**EXERCISE REQUIREMENTS**. Exact reproduction of the data is required, with images excluded.

**AVAILABLE RECORDS**.

↓

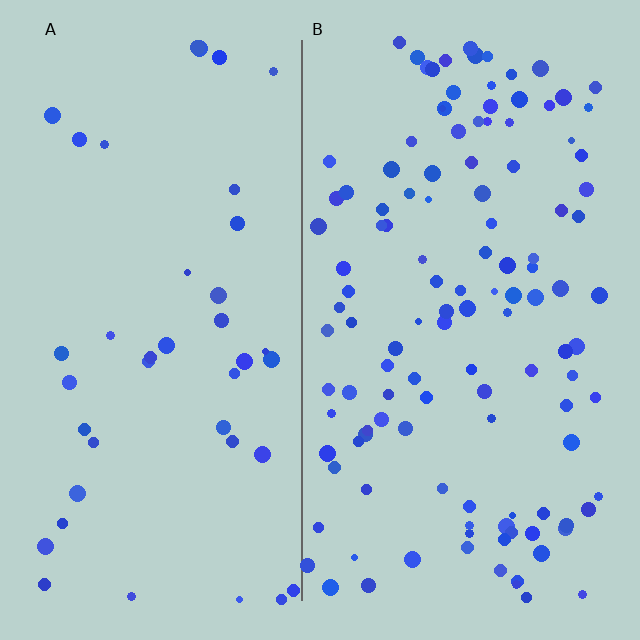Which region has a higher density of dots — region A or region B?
B (the right).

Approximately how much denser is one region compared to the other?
Approximately 3.0× — region B over region A.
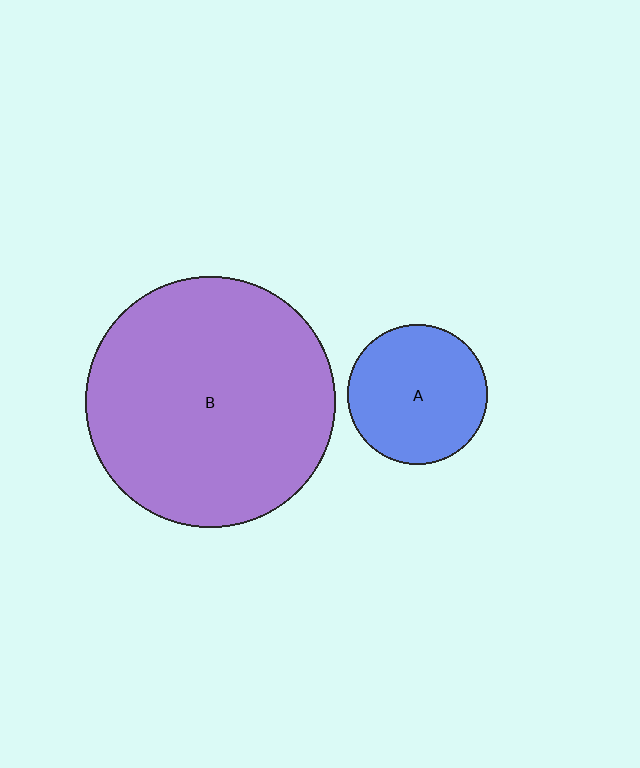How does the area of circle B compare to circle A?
Approximately 3.2 times.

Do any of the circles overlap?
No, none of the circles overlap.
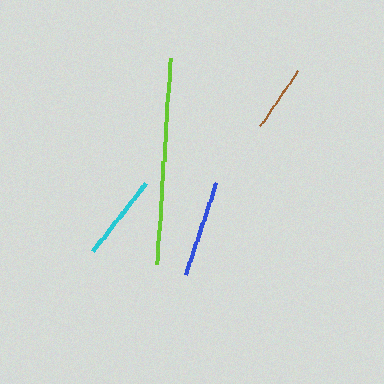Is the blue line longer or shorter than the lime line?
The lime line is longer than the blue line.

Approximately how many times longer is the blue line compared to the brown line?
The blue line is approximately 1.4 times the length of the brown line.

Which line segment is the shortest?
The brown line is the shortest at approximately 67 pixels.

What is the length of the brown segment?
The brown segment is approximately 67 pixels long.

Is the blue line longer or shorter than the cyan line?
The blue line is longer than the cyan line.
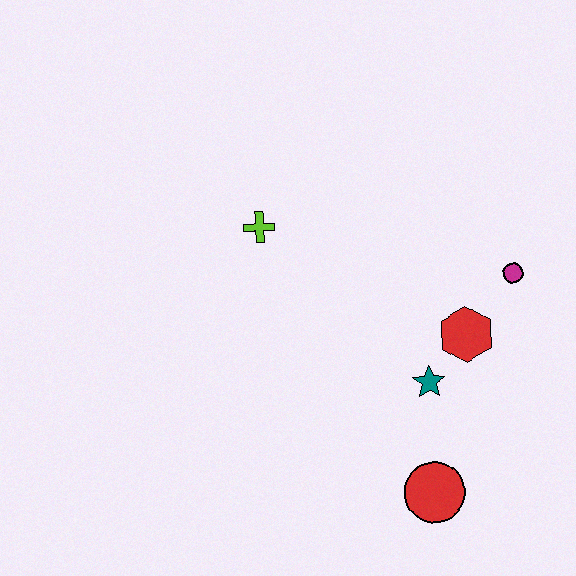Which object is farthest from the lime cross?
The red circle is farthest from the lime cross.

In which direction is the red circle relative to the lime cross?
The red circle is below the lime cross.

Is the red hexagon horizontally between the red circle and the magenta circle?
Yes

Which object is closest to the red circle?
The teal star is closest to the red circle.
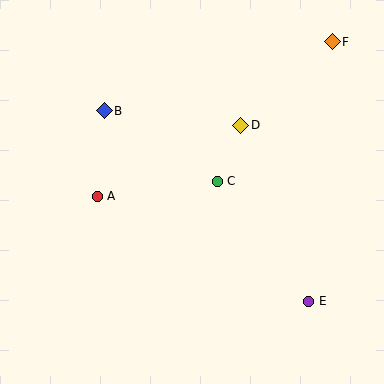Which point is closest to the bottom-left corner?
Point A is closest to the bottom-left corner.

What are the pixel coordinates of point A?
Point A is at (97, 196).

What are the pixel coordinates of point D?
Point D is at (241, 126).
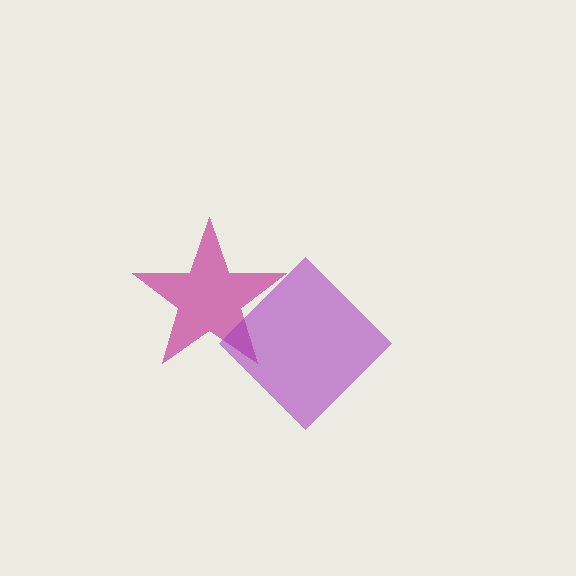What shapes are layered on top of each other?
The layered shapes are: a magenta star, a purple diamond.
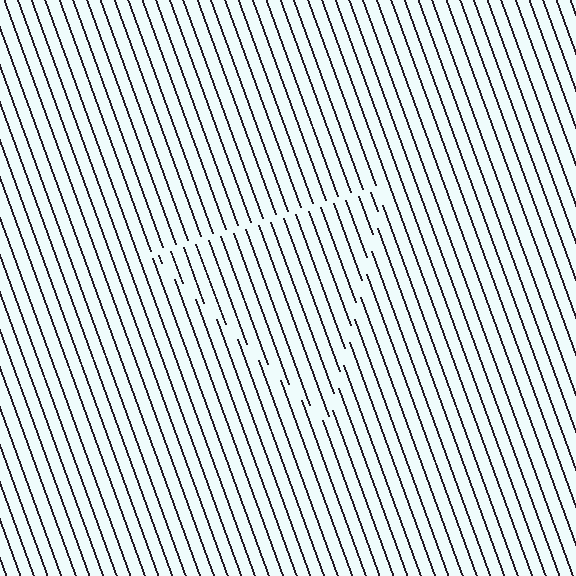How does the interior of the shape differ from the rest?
The interior of the shape contains the same grating, shifted by half a period — the contour is defined by the phase discontinuity where line-ends from the inner and outer gratings abut.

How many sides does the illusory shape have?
3 sides — the line-ends trace a triangle.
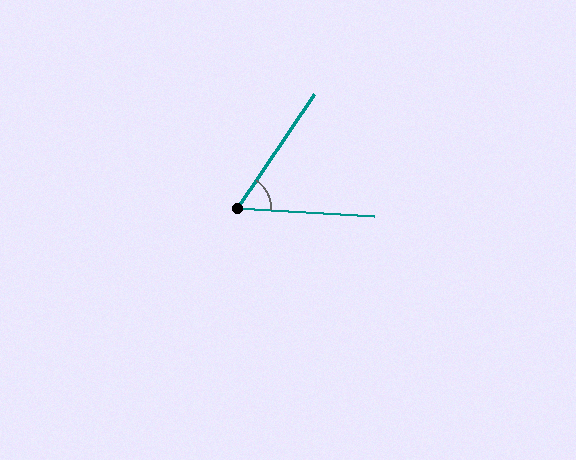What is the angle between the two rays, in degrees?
Approximately 60 degrees.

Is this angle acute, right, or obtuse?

↑

**SOLUTION TO THIS TASK**.
Which region has a higher density of dots — region A or region B?
B (the right).

Approximately how much denser is one region compared to the other?
Approximately 3.0× — region B over region A.
How does the area of circle B compare to circle A?
Approximately 3.2 times.

Do any of the circles overlap?
No, none of the circles overlap.
Is the blue line longer or shorter than the lime line?
The lime line is longer than the blue line.

Approximately how many times longer is the blue line compared to the brown line?
The blue line is approximately 1.4 times the length of the brown line.

Which line segment is the shortest?
The brown line is the shortest at approximately 67 pixels.

What is the length of the brown segment?
The brown segment is approximately 67 pixels long.

Is the blue line longer or shorter than the cyan line?
The blue line is longer than the cyan line.
Which object is farthest from the lime cross?
The red circle is farthest from the lime cross.

In which direction is the red circle relative to the lime cross?
The red circle is below the lime cross.

Is the red hexagon horizontally between the red circle and the magenta circle?
Yes

Which object is closest to the red circle?
The teal star is closest to the red circle.
Which point is closest to the bottom-left corner?
Point A is closest to the bottom-left corner.

What are the pixel coordinates of point A?
Point A is at (97, 196).

What are the pixel coordinates of point D?
Point D is at (241, 126).
What shapes are layered on top of each other?
The layered shapes are: a magenta star, a purple diamond.
How does the interior of the shape differ from the rest?
The interior of the shape contains the same grating, shifted by half a period — the contour is defined by the phase discontinuity where line-ends from the inner and outer gratings abut.

How many sides does the illusory shape have?
3 sides — the line-ends trace a triangle.
What is the angle between the two rays, in degrees?
Approximately 60 degrees.

Is this angle acute, right, or obtuse?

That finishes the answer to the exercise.